--- DESCRIPTION OF THE TASK ---
Leave out the pictures and retype exactly the lines from the one with "What shape do" through the end of the records.

[Begin]

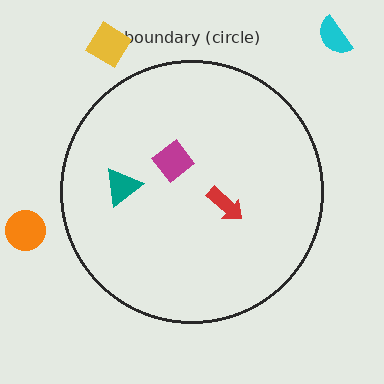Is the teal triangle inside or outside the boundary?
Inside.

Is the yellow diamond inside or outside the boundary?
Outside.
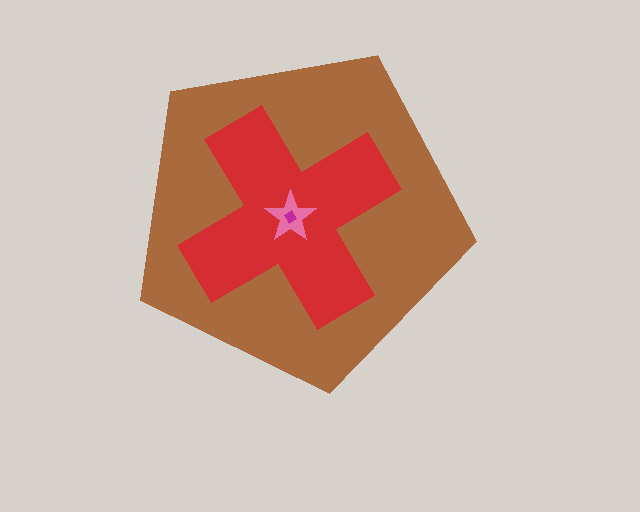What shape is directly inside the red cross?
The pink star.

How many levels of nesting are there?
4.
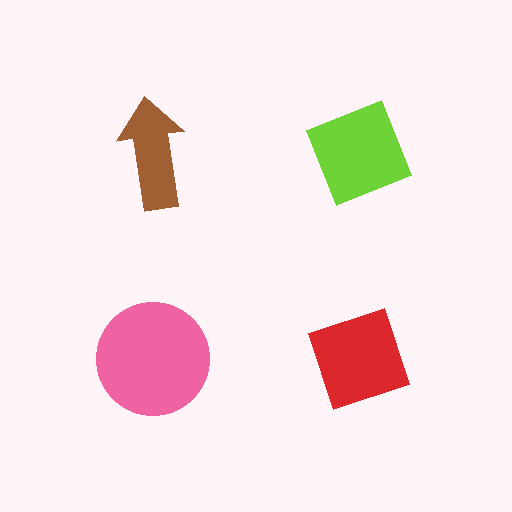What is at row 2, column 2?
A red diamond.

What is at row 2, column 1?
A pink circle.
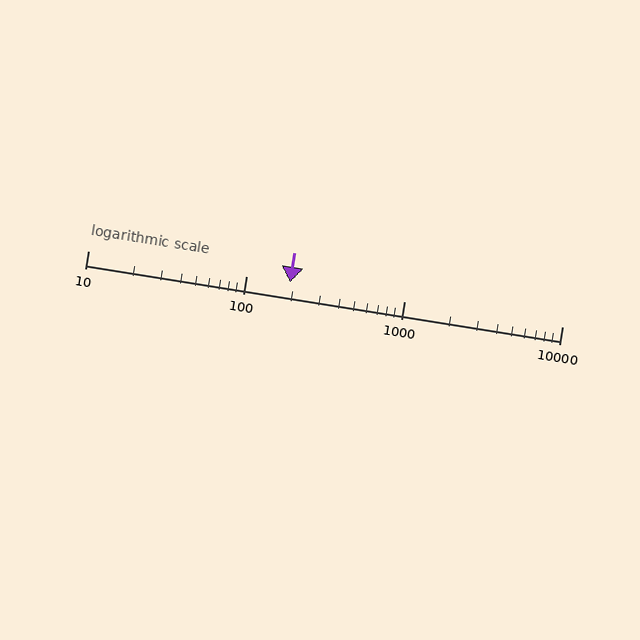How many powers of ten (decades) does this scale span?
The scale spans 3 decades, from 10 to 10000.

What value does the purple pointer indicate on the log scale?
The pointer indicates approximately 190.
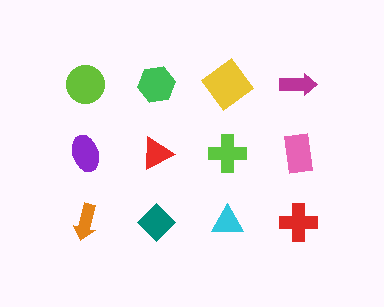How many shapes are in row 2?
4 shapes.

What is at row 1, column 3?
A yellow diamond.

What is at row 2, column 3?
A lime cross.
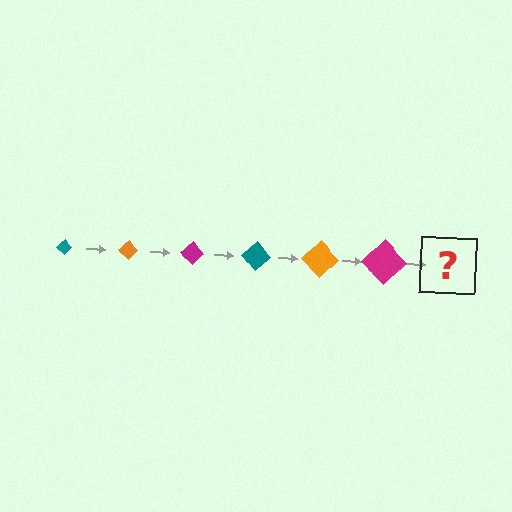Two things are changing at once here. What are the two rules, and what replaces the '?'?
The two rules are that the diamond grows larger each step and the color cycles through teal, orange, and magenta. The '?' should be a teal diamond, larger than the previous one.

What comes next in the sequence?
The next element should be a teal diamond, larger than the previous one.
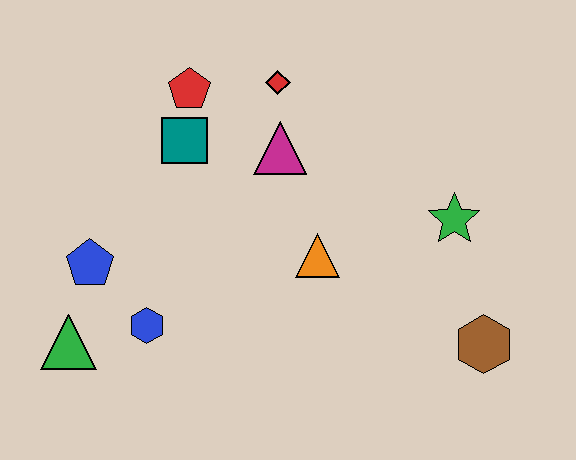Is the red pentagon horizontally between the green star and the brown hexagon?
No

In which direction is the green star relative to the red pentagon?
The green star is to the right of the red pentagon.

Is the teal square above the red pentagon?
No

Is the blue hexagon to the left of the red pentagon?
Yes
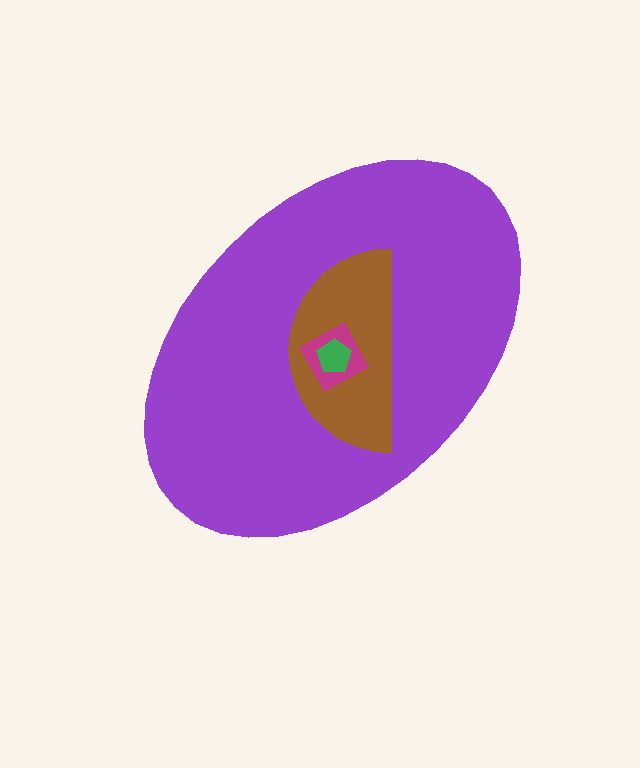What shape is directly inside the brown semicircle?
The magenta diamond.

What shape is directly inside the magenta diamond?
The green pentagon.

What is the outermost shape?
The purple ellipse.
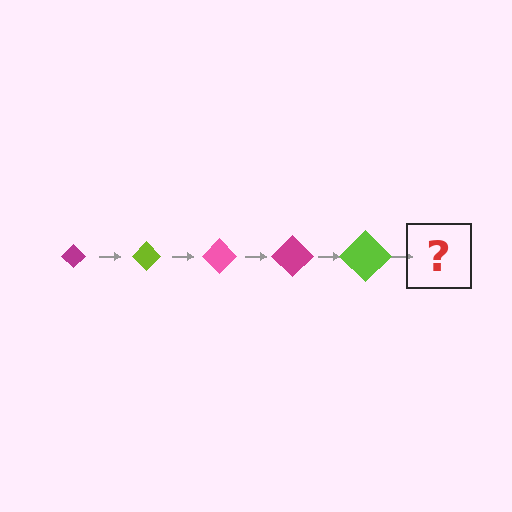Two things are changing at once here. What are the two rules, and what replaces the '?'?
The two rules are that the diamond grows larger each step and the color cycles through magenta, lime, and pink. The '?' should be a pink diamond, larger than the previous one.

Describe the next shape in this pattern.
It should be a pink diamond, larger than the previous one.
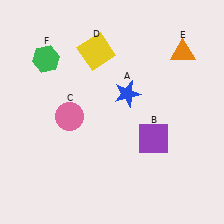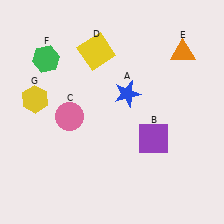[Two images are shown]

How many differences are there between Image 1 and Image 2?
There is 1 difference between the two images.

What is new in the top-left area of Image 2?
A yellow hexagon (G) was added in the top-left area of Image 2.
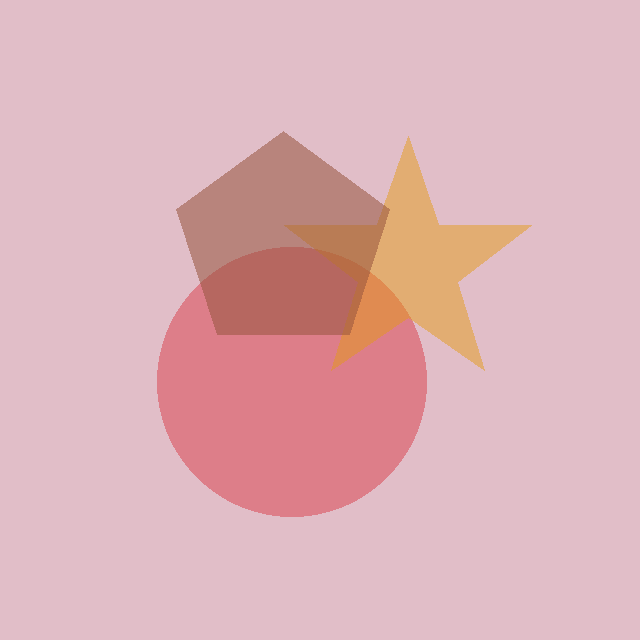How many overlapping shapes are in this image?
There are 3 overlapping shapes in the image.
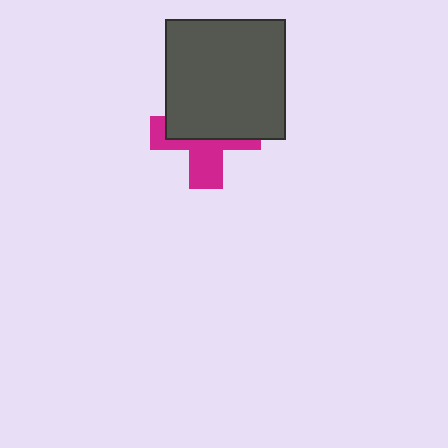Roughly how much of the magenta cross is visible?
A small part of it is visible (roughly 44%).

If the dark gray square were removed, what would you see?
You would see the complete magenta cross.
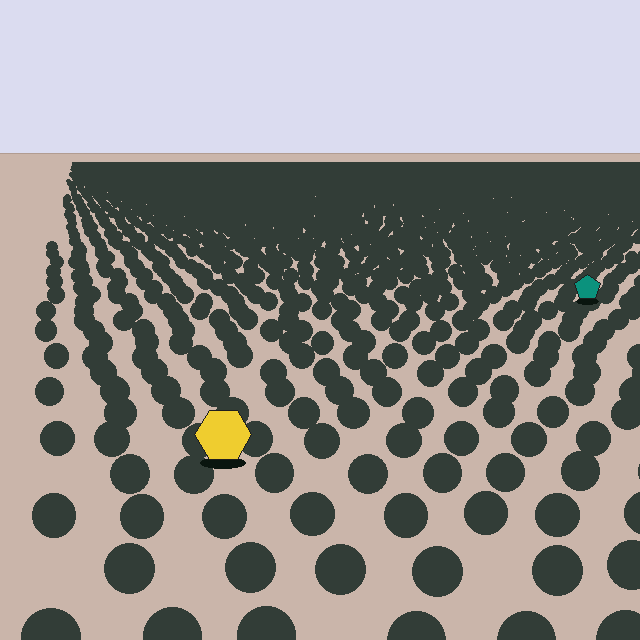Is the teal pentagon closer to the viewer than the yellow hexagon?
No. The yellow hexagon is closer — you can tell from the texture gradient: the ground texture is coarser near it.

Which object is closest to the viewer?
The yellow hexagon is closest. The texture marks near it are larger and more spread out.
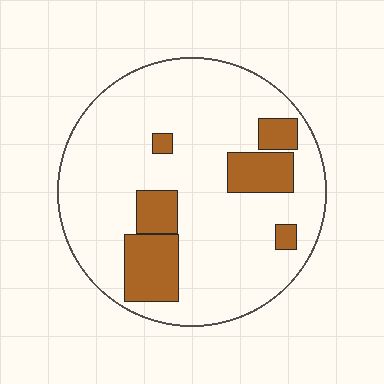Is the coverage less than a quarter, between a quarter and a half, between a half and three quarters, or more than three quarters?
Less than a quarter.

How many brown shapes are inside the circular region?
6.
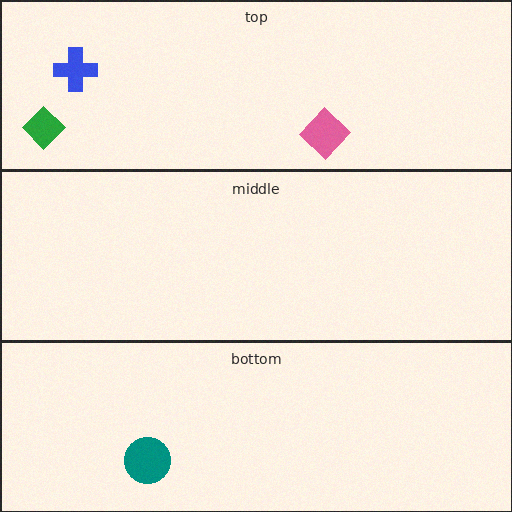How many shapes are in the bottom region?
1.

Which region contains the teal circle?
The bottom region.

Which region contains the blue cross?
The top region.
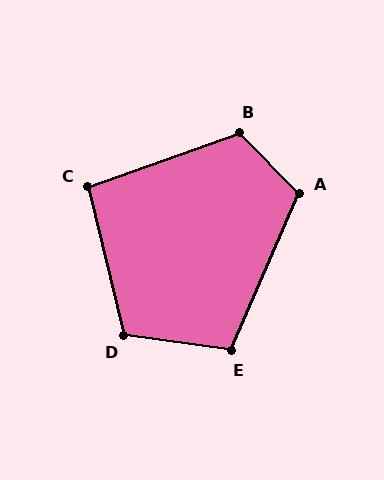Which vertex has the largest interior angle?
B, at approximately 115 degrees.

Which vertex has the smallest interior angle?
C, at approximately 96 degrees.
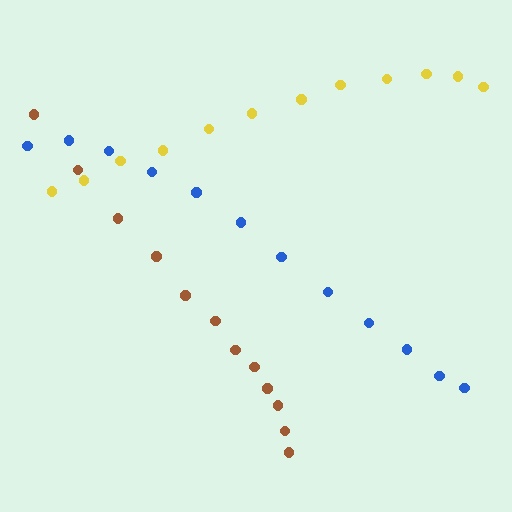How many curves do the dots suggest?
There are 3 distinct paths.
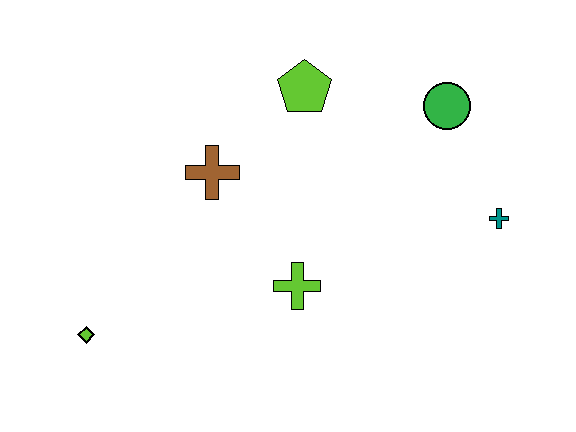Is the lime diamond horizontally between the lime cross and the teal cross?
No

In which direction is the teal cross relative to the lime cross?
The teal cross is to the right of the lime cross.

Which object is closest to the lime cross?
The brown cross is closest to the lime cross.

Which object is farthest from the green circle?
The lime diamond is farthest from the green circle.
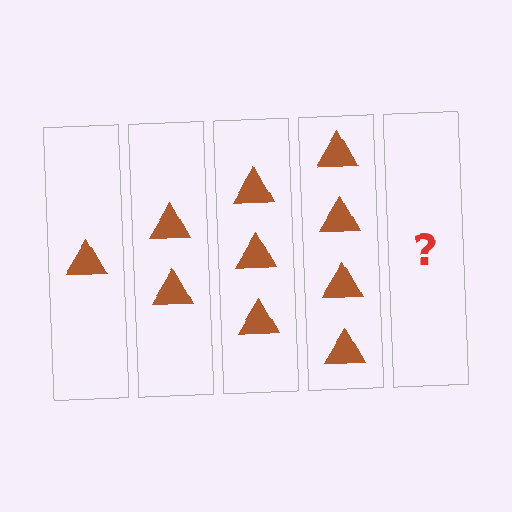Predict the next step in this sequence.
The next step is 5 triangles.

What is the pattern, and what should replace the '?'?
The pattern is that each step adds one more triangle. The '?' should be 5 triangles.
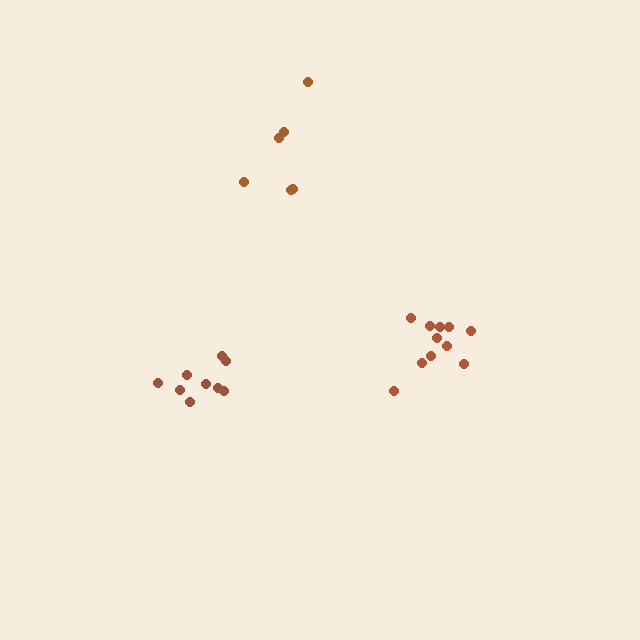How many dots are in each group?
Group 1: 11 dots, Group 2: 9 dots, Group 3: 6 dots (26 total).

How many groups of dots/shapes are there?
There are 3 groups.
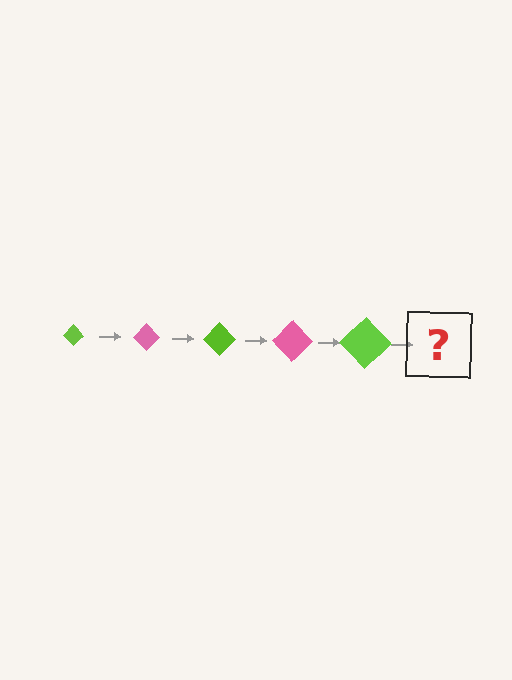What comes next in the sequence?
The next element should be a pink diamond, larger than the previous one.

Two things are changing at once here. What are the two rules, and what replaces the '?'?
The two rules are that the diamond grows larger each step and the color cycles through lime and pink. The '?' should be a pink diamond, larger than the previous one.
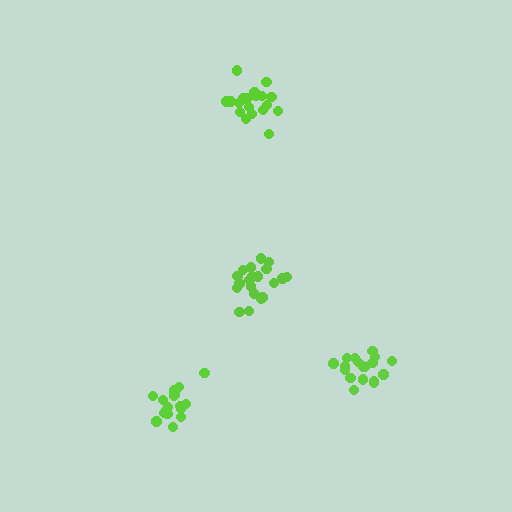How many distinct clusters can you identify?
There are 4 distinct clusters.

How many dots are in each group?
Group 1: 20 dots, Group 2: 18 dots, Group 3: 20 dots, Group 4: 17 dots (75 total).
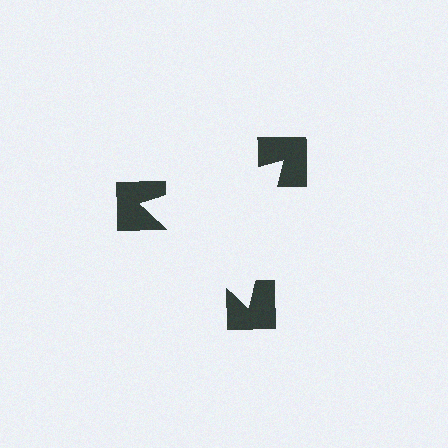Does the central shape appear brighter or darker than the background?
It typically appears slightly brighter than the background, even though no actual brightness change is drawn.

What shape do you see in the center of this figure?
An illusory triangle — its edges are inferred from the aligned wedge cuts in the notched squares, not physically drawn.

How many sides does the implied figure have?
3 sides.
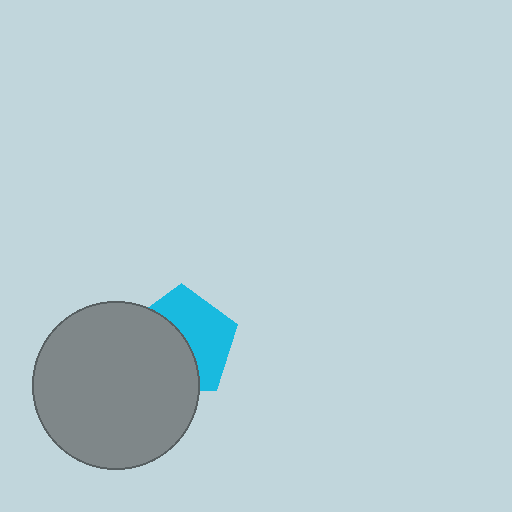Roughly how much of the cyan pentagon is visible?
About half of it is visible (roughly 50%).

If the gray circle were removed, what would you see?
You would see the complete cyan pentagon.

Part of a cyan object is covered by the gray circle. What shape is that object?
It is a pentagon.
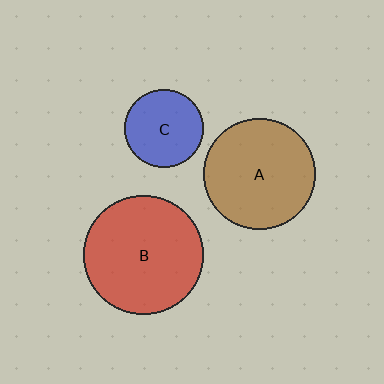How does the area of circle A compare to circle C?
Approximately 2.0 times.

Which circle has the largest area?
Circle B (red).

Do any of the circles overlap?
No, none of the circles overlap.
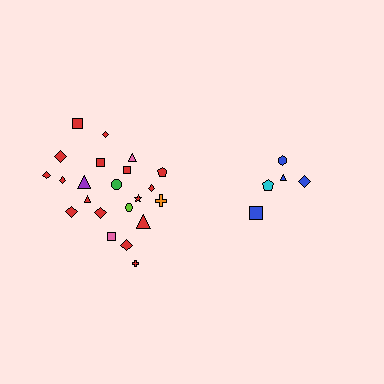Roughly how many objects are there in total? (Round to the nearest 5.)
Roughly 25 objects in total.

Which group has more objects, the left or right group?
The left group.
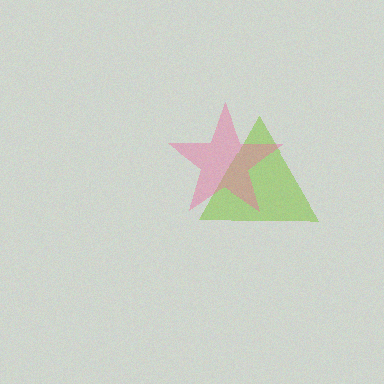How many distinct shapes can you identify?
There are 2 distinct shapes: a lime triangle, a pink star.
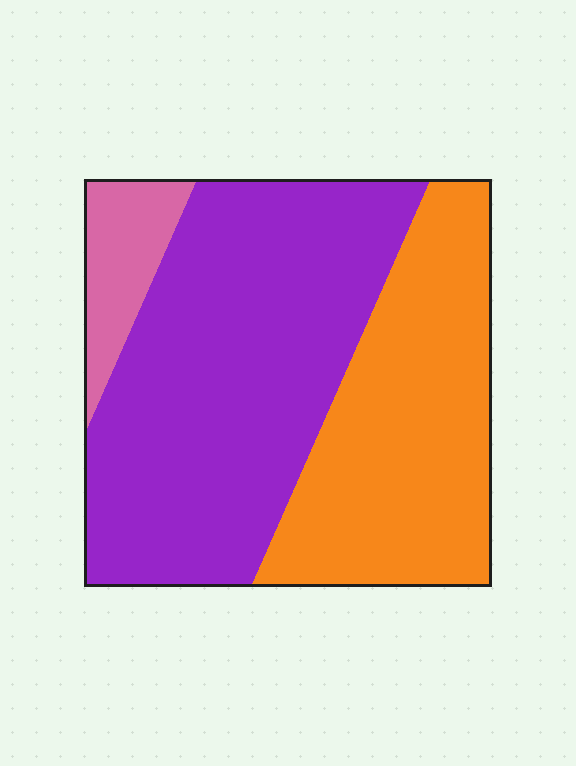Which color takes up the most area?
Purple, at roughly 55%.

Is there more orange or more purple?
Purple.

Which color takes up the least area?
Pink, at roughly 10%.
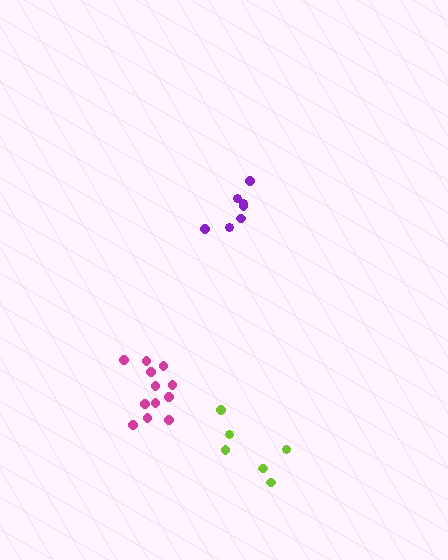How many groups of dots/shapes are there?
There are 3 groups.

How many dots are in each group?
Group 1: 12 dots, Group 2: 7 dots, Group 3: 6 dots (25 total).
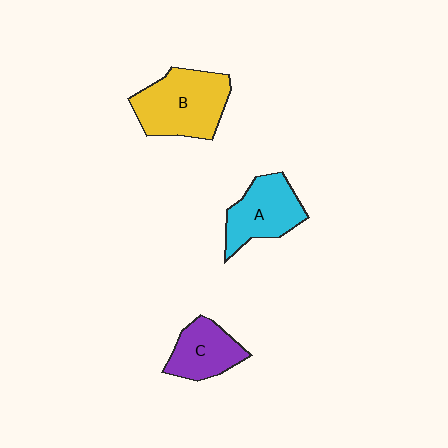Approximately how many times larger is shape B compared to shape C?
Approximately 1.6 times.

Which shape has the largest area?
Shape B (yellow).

[End]

--- THE COMPLETED TASK ---
What shape do you see in the center of this figure?
An illusory triangle — its edges are inferred from the aligned wedge cuts in the notched squares, not physically drawn.

How many sides does the implied figure have?
3 sides.
Roughly how much of the cyan pentagon is visible?
About half of it is visible (roughly 50%).

If the gray circle were removed, what would you see?
You would see the complete cyan pentagon.

Part of a cyan object is covered by the gray circle. What shape is that object?
It is a pentagon.
How does the area of circle A compare to circle C?
Approximately 2.0 times.

Which circle has the largest area?
Circle B (red).

Do any of the circles overlap?
No, none of the circles overlap.
Roughly how many objects are there in total? (Round to the nearest 5.)
Roughly 25 objects in total.

Which group has more objects, the left or right group?
The left group.
How many distinct shapes can you identify?
There are 2 distinct shapes: a lime triangle, a pink star.
Which color takes up the most area?
Purple, at roughly 55%.

Is there more orange or more purple?
Purple.

Which color takes up the least area?
Pink, at roughly 10%.
How many groups of dots/shapes are there?
There are 3 groups.

How many dots are in each group?
Group 1: 12 dots, Group 2: 7 dots, Group 3: 6 dots (25 total).
Approximately how many times larger is shape B compared to shape C?
Approximately 1.6 times.

Which shape has the largest area?
Shape B (yellow).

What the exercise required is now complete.